Exercise brief —
Working from the material below, print the lines from the line holding "How does the" through its final line, inclusive, exactly and with nothing else; pictures are excluded.

Records from a geometry dataset:
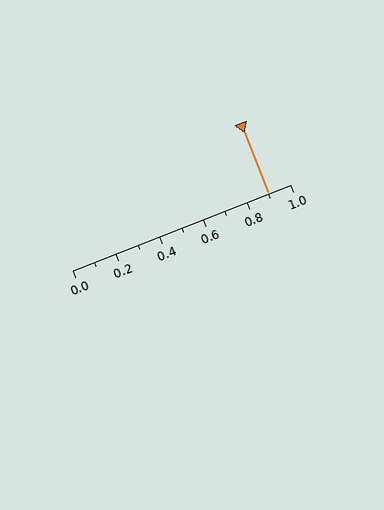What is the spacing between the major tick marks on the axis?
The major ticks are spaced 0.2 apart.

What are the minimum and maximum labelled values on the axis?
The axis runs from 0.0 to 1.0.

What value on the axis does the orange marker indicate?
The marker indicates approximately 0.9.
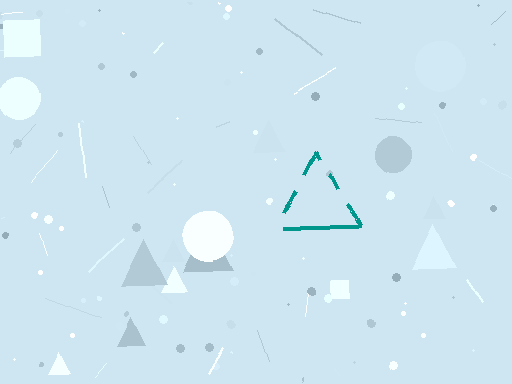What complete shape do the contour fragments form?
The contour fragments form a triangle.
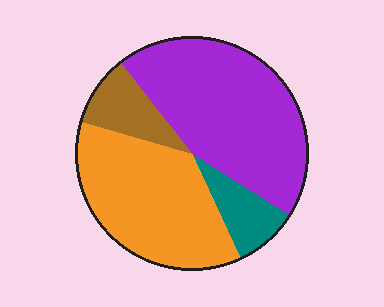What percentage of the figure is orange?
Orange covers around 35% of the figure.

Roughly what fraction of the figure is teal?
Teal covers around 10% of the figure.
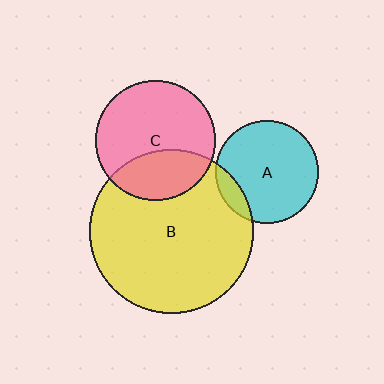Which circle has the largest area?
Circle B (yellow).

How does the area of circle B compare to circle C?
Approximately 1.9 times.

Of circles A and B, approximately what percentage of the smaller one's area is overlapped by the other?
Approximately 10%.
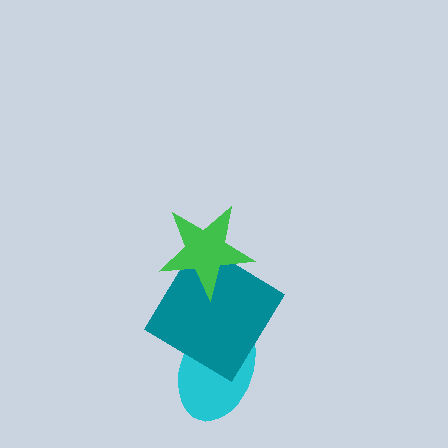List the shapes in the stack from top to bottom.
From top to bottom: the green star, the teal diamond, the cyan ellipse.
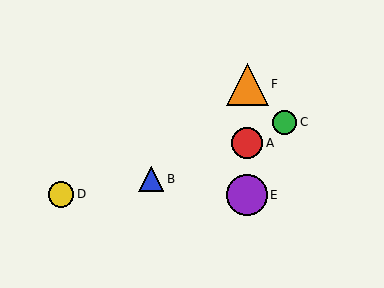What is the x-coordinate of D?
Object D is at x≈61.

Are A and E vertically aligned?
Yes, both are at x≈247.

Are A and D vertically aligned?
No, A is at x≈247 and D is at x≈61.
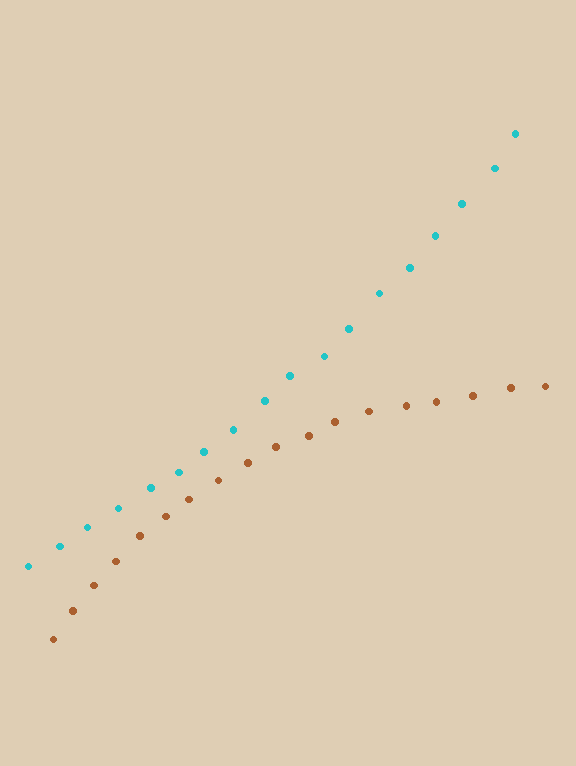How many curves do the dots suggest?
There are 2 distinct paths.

Answer to this task —
How does the area of circle B compare to circle C?
Approximately 1.9 times.

Of circles A and B, approximately what percentage of the smaller one's area is overlapped by the other?
Approximately 10%.
List the shapes in the stack from top to bottom.
From top to bottom: the green star, the teal diamond, the cyan ellipse.
What is the x-coordinate of D?
Object D is at x≈61.

Are A and E vertically aligned?
Yes, both are at x≈247.

Are A and D vertically aligned?
No, A is at x≈247 and D is at x≈61.
How many curves do the dots suggest?
There are 2 distinct paths.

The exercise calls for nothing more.